**Direction**
Copy every record below exactly as written, but leave out the pictures.

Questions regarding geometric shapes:
——

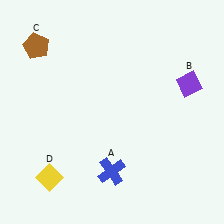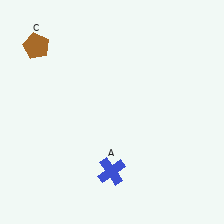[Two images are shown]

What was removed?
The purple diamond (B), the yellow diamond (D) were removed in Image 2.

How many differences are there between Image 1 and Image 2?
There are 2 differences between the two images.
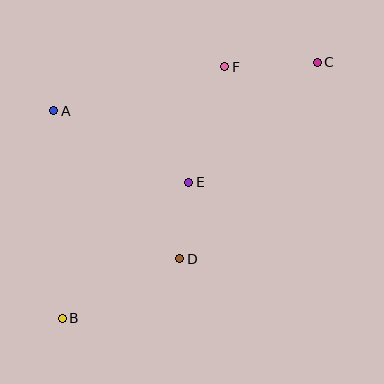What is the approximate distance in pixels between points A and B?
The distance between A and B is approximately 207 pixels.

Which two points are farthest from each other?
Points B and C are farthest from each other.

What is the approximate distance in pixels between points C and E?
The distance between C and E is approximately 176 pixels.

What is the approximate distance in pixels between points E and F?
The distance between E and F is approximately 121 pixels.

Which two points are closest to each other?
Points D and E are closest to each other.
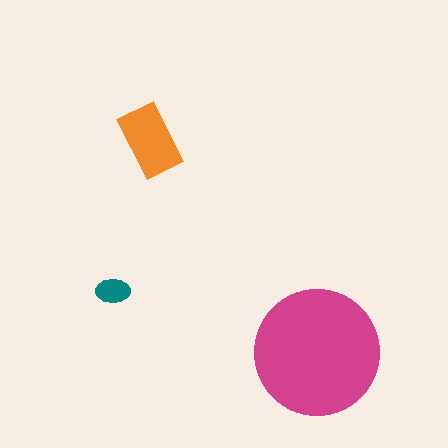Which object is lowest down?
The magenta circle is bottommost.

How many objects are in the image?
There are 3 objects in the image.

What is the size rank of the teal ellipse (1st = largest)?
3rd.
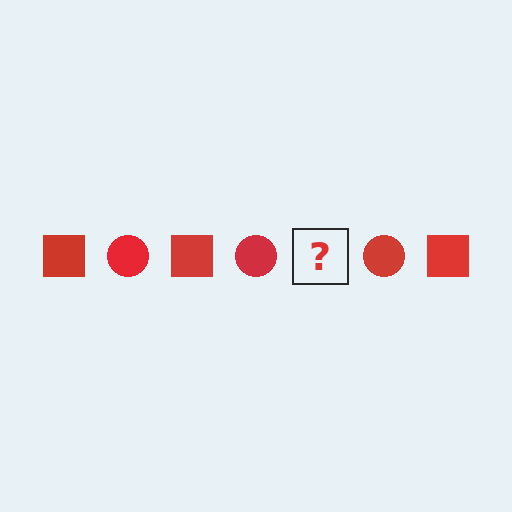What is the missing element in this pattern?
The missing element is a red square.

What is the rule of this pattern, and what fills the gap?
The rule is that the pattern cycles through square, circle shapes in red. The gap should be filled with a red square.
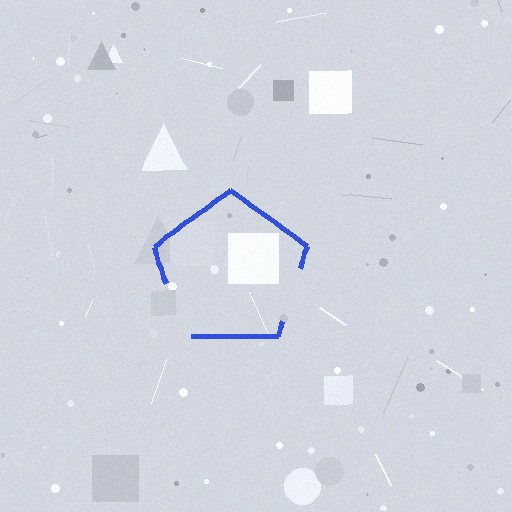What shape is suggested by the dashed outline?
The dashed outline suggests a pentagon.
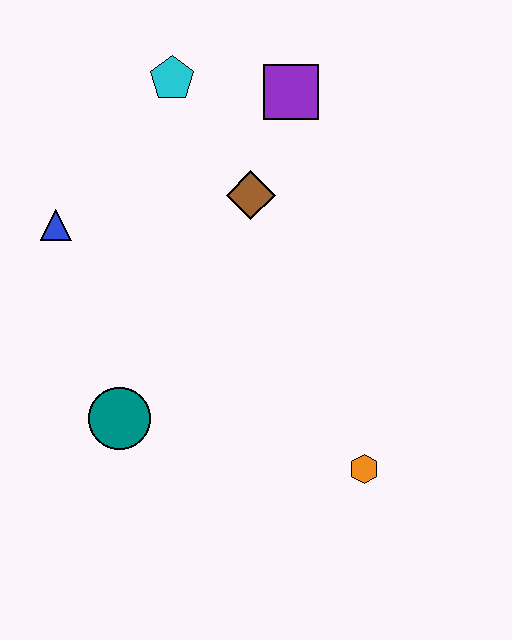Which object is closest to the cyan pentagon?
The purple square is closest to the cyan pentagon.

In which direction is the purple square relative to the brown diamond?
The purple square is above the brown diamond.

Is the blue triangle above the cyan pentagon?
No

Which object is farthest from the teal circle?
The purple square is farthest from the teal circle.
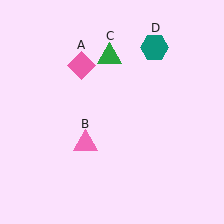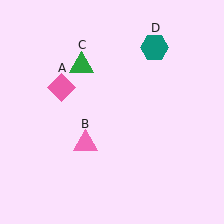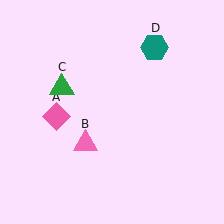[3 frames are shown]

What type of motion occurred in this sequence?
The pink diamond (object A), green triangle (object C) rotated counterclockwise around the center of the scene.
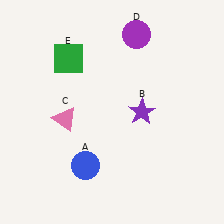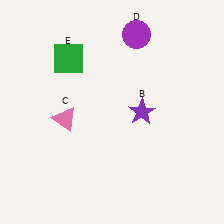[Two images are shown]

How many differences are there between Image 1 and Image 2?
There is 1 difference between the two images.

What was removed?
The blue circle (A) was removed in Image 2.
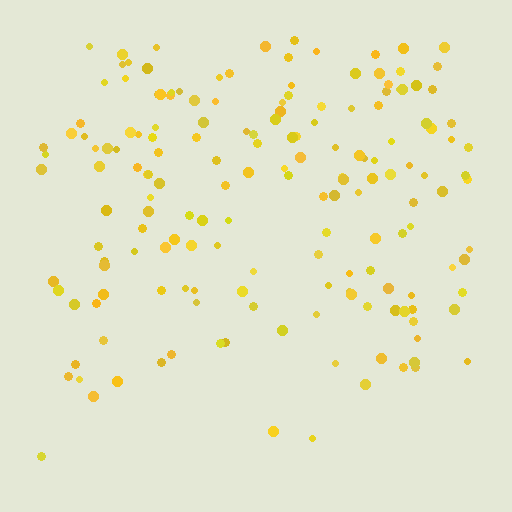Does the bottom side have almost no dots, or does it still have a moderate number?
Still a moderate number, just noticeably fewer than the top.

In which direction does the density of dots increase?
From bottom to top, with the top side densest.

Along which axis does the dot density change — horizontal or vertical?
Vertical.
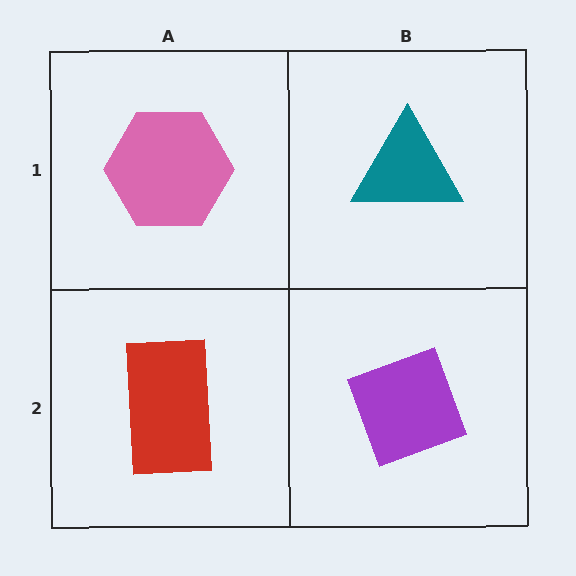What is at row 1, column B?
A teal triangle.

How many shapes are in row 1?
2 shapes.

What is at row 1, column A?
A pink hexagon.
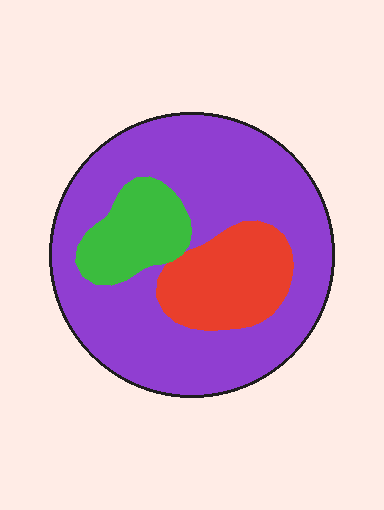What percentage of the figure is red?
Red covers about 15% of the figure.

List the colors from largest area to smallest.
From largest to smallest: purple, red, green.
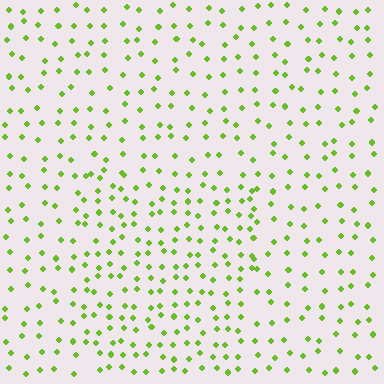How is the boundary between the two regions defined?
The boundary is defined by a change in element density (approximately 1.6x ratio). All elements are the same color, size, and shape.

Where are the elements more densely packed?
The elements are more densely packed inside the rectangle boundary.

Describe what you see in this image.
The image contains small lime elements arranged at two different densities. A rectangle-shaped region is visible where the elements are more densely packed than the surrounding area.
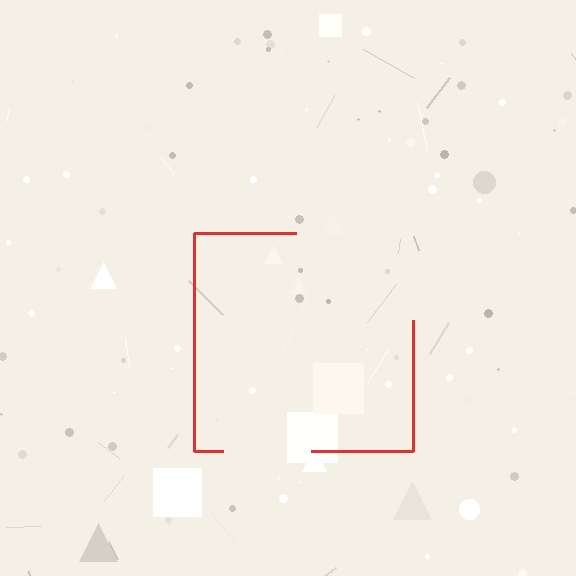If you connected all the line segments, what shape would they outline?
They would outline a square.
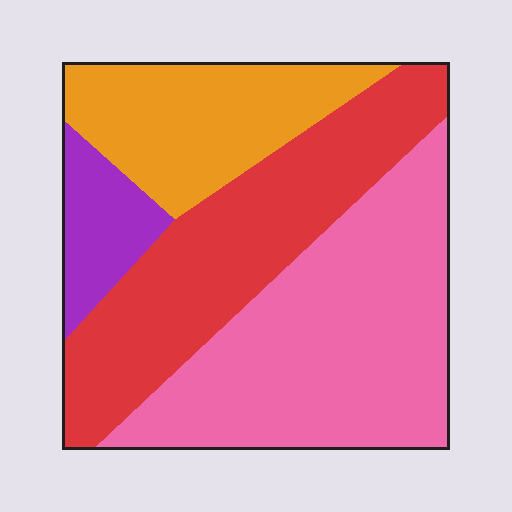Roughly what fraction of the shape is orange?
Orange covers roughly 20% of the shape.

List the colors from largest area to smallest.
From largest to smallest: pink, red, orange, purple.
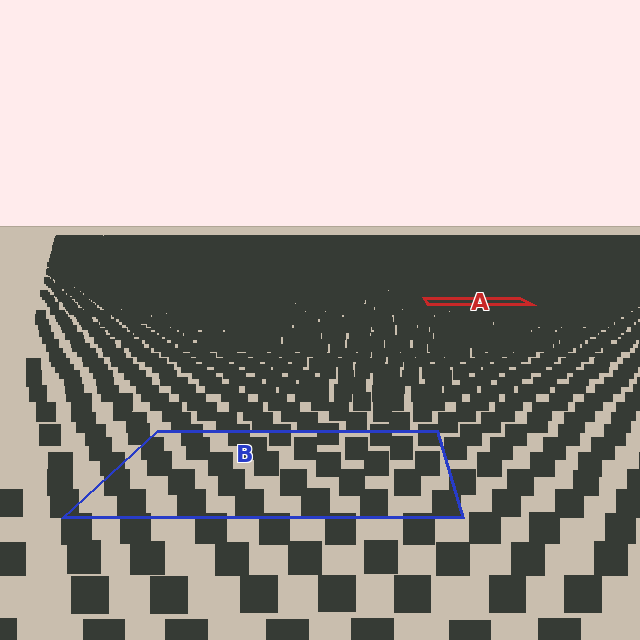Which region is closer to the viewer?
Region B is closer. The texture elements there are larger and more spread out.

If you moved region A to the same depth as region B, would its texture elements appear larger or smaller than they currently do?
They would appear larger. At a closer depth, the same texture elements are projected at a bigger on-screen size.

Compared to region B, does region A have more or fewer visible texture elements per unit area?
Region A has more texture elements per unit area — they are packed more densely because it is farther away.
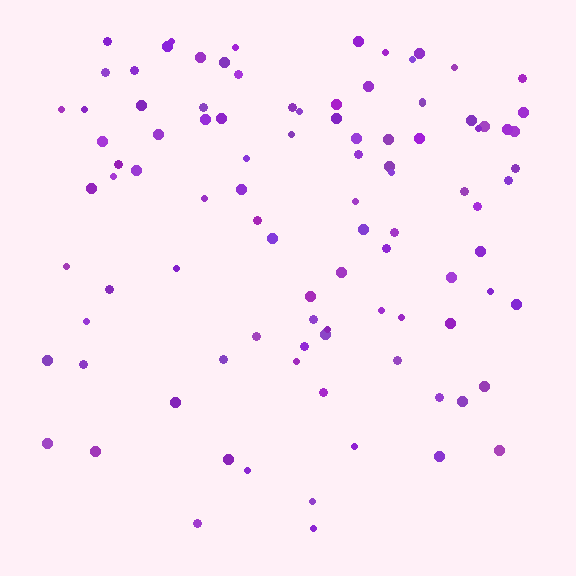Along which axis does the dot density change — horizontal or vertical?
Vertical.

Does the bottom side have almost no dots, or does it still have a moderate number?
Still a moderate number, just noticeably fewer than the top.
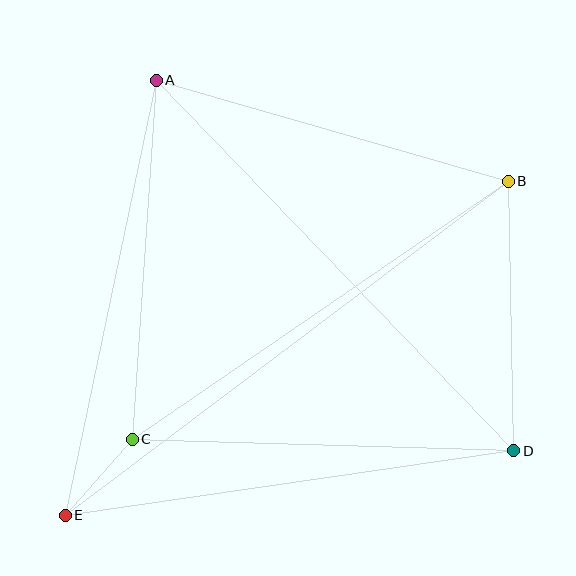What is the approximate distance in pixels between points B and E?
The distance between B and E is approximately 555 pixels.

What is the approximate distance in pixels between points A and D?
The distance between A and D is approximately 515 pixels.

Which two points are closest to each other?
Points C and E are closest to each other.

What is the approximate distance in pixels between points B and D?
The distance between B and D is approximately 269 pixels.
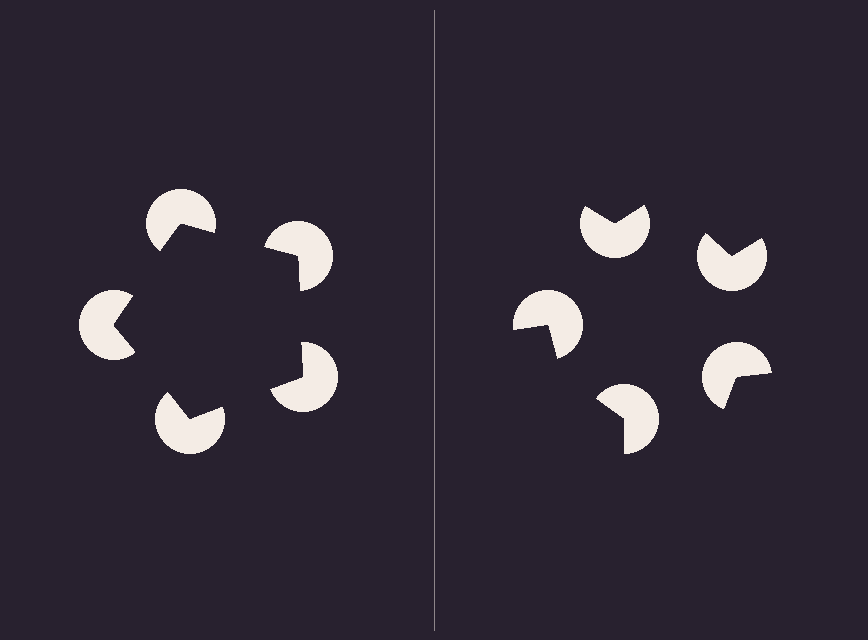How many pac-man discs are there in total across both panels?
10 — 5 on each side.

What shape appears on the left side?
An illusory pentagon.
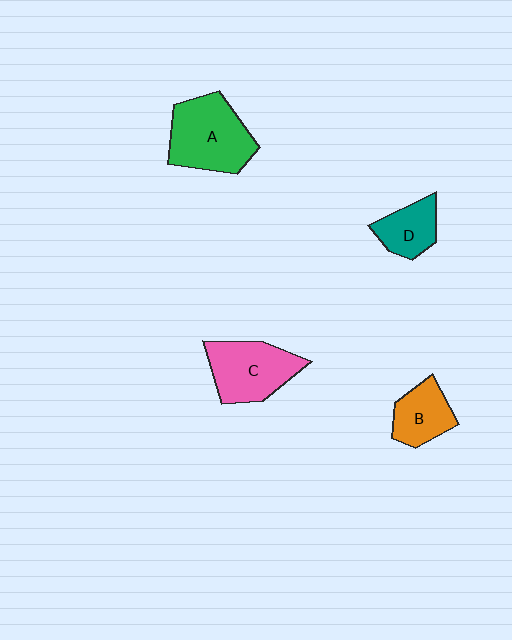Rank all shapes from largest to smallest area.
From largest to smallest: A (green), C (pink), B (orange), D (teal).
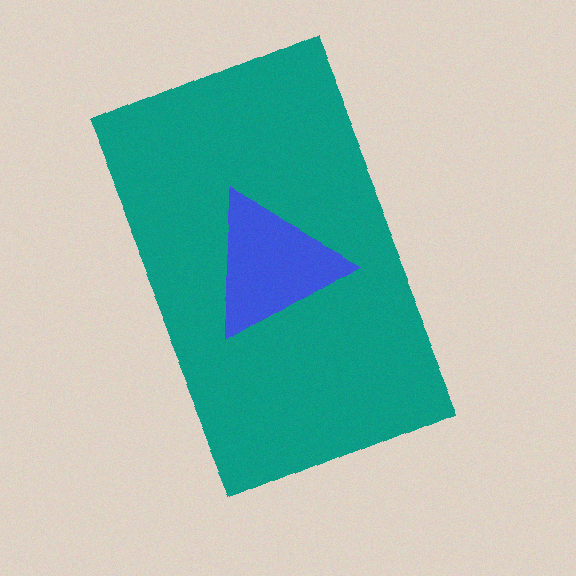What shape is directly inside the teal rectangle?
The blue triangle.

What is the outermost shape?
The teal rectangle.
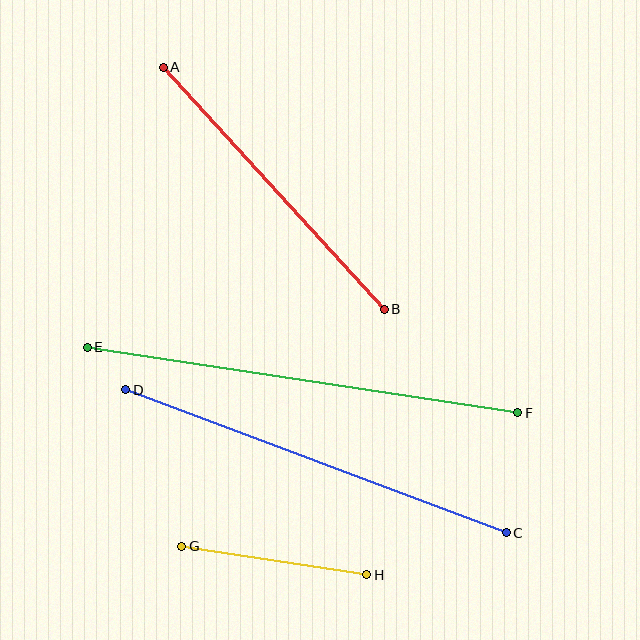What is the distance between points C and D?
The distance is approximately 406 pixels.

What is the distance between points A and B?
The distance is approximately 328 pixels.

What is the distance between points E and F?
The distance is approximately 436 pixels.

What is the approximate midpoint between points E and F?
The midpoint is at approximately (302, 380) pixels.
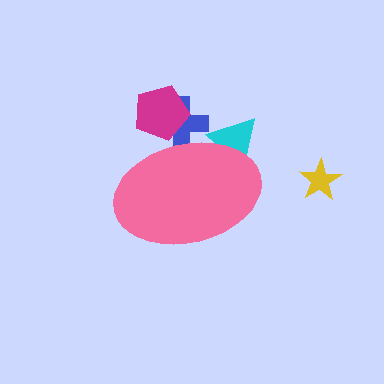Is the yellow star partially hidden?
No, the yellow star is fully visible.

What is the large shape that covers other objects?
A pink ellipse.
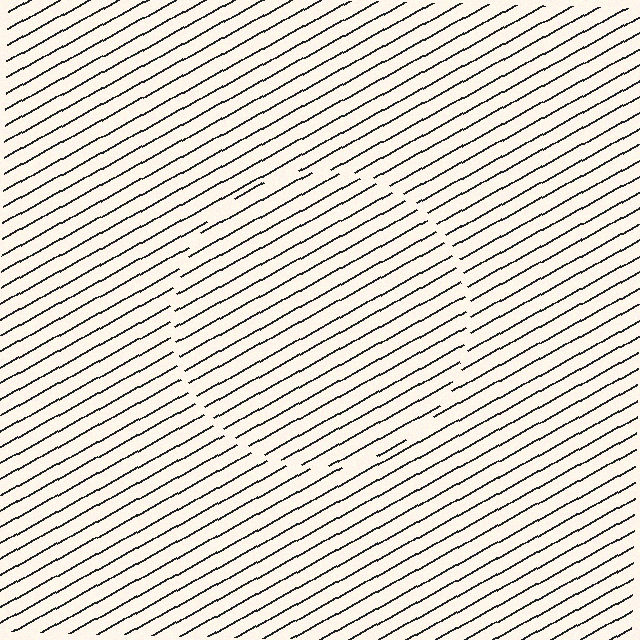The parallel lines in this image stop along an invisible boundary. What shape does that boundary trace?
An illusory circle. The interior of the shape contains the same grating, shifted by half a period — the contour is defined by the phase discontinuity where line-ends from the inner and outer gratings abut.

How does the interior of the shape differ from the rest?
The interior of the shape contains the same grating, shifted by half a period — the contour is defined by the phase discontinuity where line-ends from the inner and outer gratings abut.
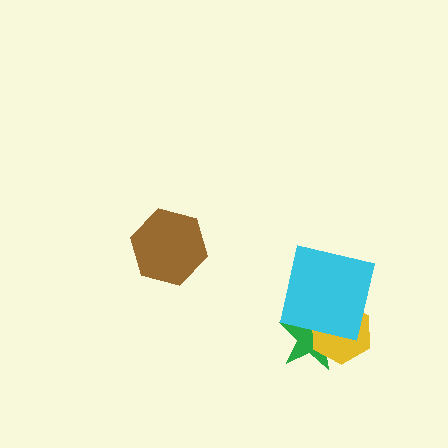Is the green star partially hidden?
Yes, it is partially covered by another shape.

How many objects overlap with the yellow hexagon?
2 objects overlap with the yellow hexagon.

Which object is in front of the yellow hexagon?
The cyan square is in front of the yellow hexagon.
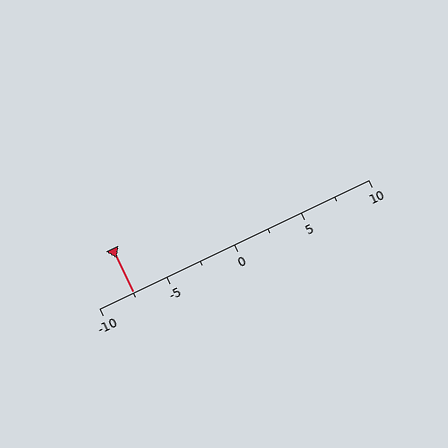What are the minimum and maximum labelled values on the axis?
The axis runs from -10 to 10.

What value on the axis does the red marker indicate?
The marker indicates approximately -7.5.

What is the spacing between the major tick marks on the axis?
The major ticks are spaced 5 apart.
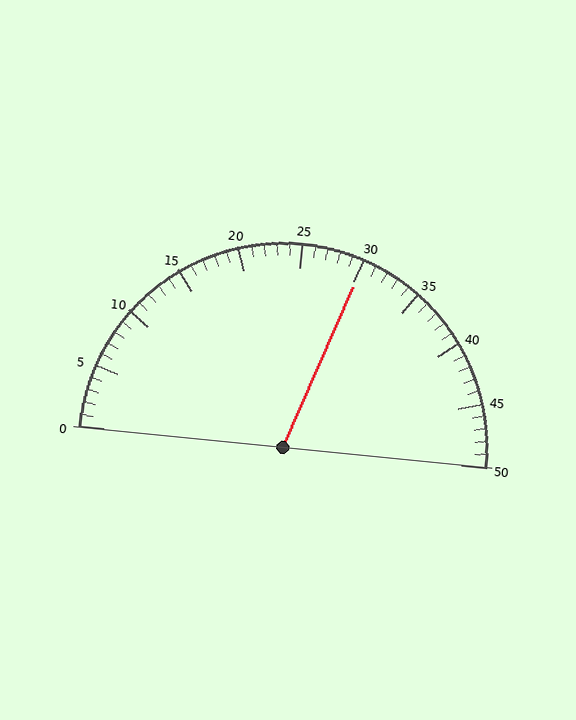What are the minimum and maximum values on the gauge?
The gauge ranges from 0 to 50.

——

**Solution for this task**
[Two images are shown]

What was removed?
The purple diamond (B), the yellow diamond (D) were removed in Image 2.

How many differences are there between Image 1 and Image 2?
There are 2 differences between the two images.
What is the approximate distance in pixels between points A and B?
The distance between A and B is approximately 207 pixels.

Which two points are farthest from each other?
Points B and C are farthest from each other.

What is the approximate distance in pixels between points C and E?
The distance between C and E is approximately 176 pixels.

What is the approximate distance in pixels between points E and F?
The distance between E and F is approximately 121 pixels.

Which two points are closest to each other?
Points D and E are closest to each other.
Which object is lowest down?
The magenta circle is bottommost.

How many objects are in the image?
There are 3 objects in the image.

What is the size rank of the teal ellipse (1st = largest)?
3rd.
What is the missing element in this pattern?
The missing element is a red square.

What is the rule of this pattern, and what fills the gap?
The rule is that the pattern cycles through square, circle shapes in red. The gap should be filled with a red square.
What shape is suggested by the dashed outline?
The dashed outline suggests a pentagon.
Which object is closest to the cyan pentagon?
The purple square is closest to the cyan pentagon.

In which direction is the purple square relative to the brown diamond?
The purple square is above the brown diamond.

Is the blue triangle above the cyan pentagon?
No

Which object is farthest from the teal circle?
The purple square is farthest from the teal circle.
[3 frames are shown]

What type of motion occurred in this sequence?
The pink diamond (object A), green triangle (object C) rotated counterclockwise around the center of the scene.
[Two images are shown]

How many differences are there between Image 1 and Image 2?
There is 1 difference between the two images.

What was removed?
The blue circle (A) was removed in Image 2.
Does the bottom side have almost no dots, or does it still have a moderate number?
Still a moderate number, just noticeably fewer than the top.

In which direction does the density of dots increase?
From bottom to top, with the top side densest.

Along which axis does the dot density change — horizontal or vertical?
Vertical.
What is at row 1, column B?
A teal triangle.

How many shapes are in row 1?
2 shapes.

What is at row 1, column A?
A pink hexagon.
What percentage of the figure is red?
Red covers about 15% of the figure.

List the colors from largest area to smallest.
From largest to smallest: purple, red, green.
How is the boundary between the two regions defined?
The boundary is defined by a change in element density (approximately 1.6x ratio). All elements are the same color, size, and shape.

Where are the elements more densely packed?
The elements are more densely packed inside the rectangle boundary.

Describe what you see in this image.
The image contains small lime elements arranged at two different densities. A rectangle-shaped region is visible where the elements are more densely packed than the surrounding area.
If you connected all the line segments, what shape would they outline?
They would outline a square.
Roughly what fraction of the shape is orange?
Orange covers roughly 20% of the shape.

List the colors from largest area to smallest.
From largest to smallest: pink, red, orange, purple.
Which region is closer to the viewer?
Region B is closer. The texture elements there are larger and more spread out.

If you moved region A to the same depth as region B, would its texture elements appear larger or smaller than they currently do?
They would appear larger. At a closer depth, the same texture elements are projected at a bigger on-screen size.

Compared to region B, does region A have more or fewer visible texture elements per unit area?
Region A has more texture elements per unit area — they are packed more densely because it is farther away.
Along which axis does the dot density change — horizontal or vertical?
Vertical.

Does the bottom side have almost no dots, or does it still have a moderate number?
Still a moderate number, just noticeably fewer than the top.
What is the approximate distance in pixels between points B and E?
The distance between B and E is approximately 555 pixels.

What is the approximate distance in pixels between points A and D?
The distance between A and D is approximately 515 pixels.

Which two points are closest to each other?
Points C and E are closest to each other.

What is the approximate distance in pixels between points B and D?
The distance between B and D is approximately 269 pixels.
How many pac-man discs are there in total across both panels?
10 — 5 on each side.

What shape appears on the left side?
An illusory pentagon.
Rank all shapes from largest to smallest area.
From largest to smallest: A (green), C (pink), B (orange), D (teal).
What shape is directly inside the teal rectangle?
The blue triangle.

What is the outermost shape?
The teal rectangle.
What is the distance between points C and D?
The distance is approximately 406 pixels.

What is the distance between points A and B?
The distance is approximately 328 pixels.

What is the distance between points E and F?
The distance is approximately 436 pixels.

What is the approximate midpoint between points E and F?
The midpoint is at approximately (302, 380) pixels.
Is the yellow star partially hidden?
No, the yellow star is fully visible.

What is the large shape that covers other objects?
A pink ellipse.
The parallel lines in this image stop along an invisible boundary. What shape does that boundary trace?
An illusory circle. The interior of the shape contains the same grating, shifted by half a period — the contour is defined by the phase discontinuity where line-ends from the inner and outer gratings abut.

How does the interior of the shape differ from the rest?
The interior of the shape contains the same grating, shifted by half a period — the contour is defined by the phase discontinuity where line-ends from the inner and outer gratings abut.
Is the green star partially hidden?
Yes, it is partially covered by another shape.

How many objects overlap with the yellow hexagon?
2 objects overlap with the yellow hexagon.

Which object is in front of the yellow hexagon?
The cyan square is in front of the yellow hexagon.
What are the minimum and maximum labelled values on the axis?
The axis runs from -10 to 10.

What value on the axis does the red marker indicate?
The marker indicates approximately -7.5.

What is the spacing between the major tick marks on the axis?
The major ticks are spaced 5 apart.
What are the minimum and maximum values on the gauge?
The gauge ranges from 0 to 50.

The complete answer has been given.